## Listed entries
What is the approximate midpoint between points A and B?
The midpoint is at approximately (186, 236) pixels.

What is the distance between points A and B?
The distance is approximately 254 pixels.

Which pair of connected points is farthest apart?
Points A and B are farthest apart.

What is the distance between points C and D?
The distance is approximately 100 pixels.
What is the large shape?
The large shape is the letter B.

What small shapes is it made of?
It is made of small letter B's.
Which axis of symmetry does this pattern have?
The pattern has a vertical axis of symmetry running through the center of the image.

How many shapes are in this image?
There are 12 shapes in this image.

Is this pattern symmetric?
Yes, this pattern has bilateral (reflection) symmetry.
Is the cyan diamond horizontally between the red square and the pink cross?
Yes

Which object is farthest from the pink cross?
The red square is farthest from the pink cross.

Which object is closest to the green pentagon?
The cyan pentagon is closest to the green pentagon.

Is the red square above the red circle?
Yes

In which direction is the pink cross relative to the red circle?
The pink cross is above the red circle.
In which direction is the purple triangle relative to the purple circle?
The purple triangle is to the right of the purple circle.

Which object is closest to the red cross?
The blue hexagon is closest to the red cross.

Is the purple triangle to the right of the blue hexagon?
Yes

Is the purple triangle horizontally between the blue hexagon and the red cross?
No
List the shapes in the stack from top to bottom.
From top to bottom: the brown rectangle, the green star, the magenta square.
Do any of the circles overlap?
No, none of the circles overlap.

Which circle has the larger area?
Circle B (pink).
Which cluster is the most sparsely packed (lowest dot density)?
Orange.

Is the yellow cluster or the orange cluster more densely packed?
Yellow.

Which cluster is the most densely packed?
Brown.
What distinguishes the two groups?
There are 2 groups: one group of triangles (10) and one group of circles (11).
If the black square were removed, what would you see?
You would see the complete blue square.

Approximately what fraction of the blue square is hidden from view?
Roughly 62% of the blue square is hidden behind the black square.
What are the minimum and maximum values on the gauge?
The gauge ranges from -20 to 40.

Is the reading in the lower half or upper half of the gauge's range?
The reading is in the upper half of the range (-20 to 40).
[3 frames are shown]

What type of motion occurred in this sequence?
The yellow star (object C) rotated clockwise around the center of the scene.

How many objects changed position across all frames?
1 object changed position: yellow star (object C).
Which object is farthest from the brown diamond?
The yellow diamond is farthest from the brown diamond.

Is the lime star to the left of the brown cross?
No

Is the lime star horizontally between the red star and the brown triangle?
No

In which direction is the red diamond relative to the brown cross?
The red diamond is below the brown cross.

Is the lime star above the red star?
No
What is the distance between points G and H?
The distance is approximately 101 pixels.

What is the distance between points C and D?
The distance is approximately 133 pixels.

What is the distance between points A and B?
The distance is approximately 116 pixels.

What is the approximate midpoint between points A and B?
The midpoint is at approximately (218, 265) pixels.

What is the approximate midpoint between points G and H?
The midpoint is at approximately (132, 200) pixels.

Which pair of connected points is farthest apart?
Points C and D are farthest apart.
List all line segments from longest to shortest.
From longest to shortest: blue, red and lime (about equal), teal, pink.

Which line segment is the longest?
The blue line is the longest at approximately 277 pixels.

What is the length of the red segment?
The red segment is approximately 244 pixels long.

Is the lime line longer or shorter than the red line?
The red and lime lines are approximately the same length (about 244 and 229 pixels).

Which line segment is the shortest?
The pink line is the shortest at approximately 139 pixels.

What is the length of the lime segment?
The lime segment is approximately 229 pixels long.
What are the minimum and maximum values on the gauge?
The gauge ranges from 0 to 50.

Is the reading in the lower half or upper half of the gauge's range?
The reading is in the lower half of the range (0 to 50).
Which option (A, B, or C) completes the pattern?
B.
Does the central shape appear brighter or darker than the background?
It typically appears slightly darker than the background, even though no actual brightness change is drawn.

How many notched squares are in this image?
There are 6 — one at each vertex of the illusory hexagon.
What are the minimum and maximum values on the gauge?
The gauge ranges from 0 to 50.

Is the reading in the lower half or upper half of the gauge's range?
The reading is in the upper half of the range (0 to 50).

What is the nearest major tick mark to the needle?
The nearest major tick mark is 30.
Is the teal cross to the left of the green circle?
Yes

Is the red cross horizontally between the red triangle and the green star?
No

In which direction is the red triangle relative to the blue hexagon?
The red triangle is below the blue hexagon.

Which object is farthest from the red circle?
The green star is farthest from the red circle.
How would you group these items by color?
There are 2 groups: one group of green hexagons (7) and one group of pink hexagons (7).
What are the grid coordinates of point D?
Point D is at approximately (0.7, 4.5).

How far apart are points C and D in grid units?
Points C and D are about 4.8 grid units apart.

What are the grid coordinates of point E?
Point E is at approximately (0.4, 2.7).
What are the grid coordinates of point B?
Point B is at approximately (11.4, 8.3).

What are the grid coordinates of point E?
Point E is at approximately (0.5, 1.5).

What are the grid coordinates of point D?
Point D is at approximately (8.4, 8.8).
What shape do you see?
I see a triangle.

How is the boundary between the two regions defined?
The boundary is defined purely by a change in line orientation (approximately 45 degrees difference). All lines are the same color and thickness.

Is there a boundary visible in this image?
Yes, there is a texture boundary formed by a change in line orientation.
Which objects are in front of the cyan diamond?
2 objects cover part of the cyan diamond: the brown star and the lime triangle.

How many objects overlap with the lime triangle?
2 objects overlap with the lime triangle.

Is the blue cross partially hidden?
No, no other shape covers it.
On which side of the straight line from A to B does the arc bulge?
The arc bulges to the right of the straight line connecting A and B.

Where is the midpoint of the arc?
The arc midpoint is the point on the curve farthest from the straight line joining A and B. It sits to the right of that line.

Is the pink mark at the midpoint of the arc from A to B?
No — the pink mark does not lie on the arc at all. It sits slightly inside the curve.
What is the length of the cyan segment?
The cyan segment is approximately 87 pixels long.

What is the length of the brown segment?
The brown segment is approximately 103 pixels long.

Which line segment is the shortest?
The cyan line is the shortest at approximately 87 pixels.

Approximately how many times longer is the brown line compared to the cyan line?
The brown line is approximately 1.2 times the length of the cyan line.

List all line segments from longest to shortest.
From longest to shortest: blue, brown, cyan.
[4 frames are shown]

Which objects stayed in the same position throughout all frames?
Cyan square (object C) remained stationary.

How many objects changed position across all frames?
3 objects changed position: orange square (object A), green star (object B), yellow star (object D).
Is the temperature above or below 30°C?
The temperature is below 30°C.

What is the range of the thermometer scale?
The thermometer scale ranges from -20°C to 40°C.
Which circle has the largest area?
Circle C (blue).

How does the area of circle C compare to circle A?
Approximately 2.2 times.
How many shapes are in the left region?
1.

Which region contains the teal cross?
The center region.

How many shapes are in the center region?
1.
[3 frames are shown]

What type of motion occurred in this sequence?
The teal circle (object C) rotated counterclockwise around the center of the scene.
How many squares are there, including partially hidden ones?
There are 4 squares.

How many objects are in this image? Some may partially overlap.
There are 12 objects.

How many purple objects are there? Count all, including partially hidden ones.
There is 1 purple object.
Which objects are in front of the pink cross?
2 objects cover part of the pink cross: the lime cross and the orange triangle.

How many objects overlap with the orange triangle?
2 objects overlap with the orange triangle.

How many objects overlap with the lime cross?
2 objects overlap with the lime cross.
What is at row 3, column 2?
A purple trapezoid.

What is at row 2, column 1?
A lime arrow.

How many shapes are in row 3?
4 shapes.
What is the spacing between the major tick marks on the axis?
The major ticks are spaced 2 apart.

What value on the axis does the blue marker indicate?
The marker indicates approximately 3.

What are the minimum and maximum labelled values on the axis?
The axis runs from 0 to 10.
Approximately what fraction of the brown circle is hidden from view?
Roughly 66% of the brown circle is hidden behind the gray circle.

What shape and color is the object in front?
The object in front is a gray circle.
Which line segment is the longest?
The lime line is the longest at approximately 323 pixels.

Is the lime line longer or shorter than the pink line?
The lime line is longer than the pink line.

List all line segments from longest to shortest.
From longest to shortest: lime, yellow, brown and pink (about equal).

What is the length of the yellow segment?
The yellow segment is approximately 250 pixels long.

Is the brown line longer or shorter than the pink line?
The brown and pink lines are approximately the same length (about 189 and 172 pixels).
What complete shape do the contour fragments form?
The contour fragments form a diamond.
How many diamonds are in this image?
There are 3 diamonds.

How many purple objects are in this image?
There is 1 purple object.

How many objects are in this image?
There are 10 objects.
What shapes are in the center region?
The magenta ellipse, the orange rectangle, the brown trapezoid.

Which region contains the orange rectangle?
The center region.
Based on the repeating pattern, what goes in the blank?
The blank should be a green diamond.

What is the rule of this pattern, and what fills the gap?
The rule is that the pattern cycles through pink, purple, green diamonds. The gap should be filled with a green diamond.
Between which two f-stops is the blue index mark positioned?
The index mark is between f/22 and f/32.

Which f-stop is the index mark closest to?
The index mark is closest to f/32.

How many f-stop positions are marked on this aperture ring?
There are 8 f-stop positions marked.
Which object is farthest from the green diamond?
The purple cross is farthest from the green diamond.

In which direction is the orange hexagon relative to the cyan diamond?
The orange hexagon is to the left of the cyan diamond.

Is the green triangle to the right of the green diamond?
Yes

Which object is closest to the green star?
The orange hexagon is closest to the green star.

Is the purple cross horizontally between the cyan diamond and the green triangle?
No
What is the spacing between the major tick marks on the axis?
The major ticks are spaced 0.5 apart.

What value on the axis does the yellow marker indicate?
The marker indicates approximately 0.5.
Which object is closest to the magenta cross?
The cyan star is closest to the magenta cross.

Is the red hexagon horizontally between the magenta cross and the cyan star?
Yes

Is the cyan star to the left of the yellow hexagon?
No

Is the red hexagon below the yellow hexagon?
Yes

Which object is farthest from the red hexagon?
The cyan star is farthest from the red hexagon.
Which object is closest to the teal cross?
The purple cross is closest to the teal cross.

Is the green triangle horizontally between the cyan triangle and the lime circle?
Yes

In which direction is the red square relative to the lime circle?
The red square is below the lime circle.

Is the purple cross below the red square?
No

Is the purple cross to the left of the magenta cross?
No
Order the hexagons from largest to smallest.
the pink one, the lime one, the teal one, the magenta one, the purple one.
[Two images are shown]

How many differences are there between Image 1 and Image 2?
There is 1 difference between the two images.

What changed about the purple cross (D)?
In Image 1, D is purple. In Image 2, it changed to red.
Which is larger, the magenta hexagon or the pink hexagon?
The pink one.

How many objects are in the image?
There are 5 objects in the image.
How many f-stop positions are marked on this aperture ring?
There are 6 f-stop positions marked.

## Problem details
Wherever the string "shown" appears in the entries above, list that line.

## Solution to this task
[3 frames are shown]
[4 frames are shown]
[3 frames are shown]
[Two images are shown]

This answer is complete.